+++ Given records

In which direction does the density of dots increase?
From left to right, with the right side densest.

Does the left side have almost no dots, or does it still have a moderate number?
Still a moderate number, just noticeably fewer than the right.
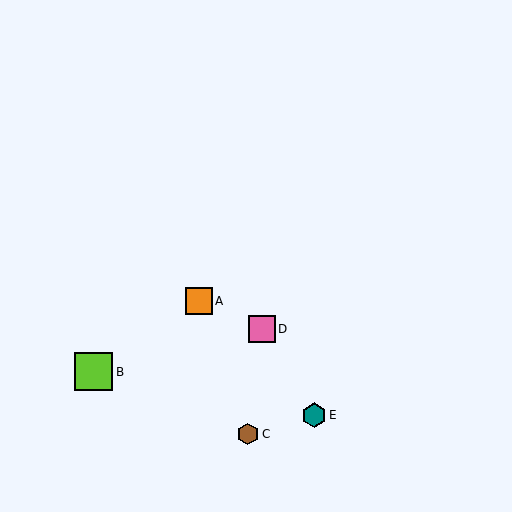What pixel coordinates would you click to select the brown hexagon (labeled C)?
Click at (248, 434) to select the brown hexagon C.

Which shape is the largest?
The lime square (labeled B) is the largest.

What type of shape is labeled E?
Shape E is a teal hexagon.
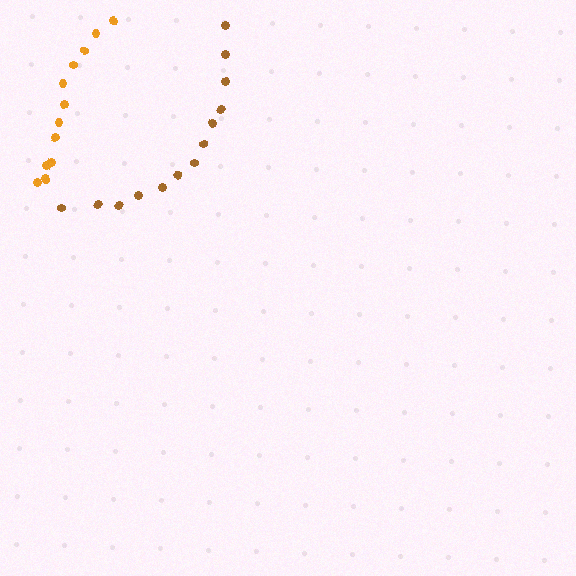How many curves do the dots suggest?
There are 2 distinct paths.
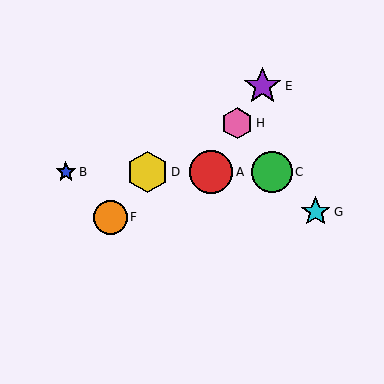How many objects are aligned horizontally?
4 objects (A, B, C, D) are aligned horizontally.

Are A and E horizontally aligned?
No, A is at y≈172 and E is at y≈86.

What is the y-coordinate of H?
Object H is at y≈123.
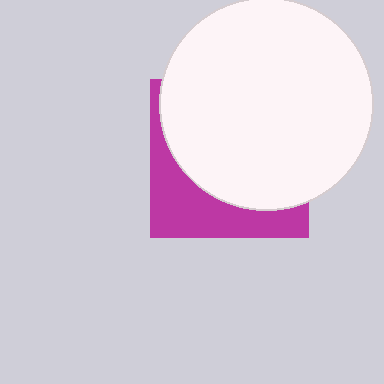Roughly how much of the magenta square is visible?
A small part of it is visible (roughly 32%).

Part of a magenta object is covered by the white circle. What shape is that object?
It is a square.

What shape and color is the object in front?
The object in front is a white circle.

++++++

### Task instructions:
Starting at the line that contains "What type of shape is labeled E?", retype each line through the final one in the listing, with both ends kept and the pictures omitted.

### Solved problem:
What type of shape is labeled E?
Shape E is a teal hexagon.
How many curves do the dots suggest?
There are 2 distinct paths.
How many objects are aligned horizontally?
4 objects (A, B, C, D) are aligned horizontally.

Are A and E horizontally aligned?
No, A is at y≈172 and E is at y≈86.

What is the y-coordinate of H?
Object H is at y≈123.
Roughly how much of the magenta square is visible?
A small part of it is visible (roughly 32%).

Part of a magenta object is covered by the white circle. What shape is that object?
It is a square.

What shape and color is the object in front?
The object in front is a white circle.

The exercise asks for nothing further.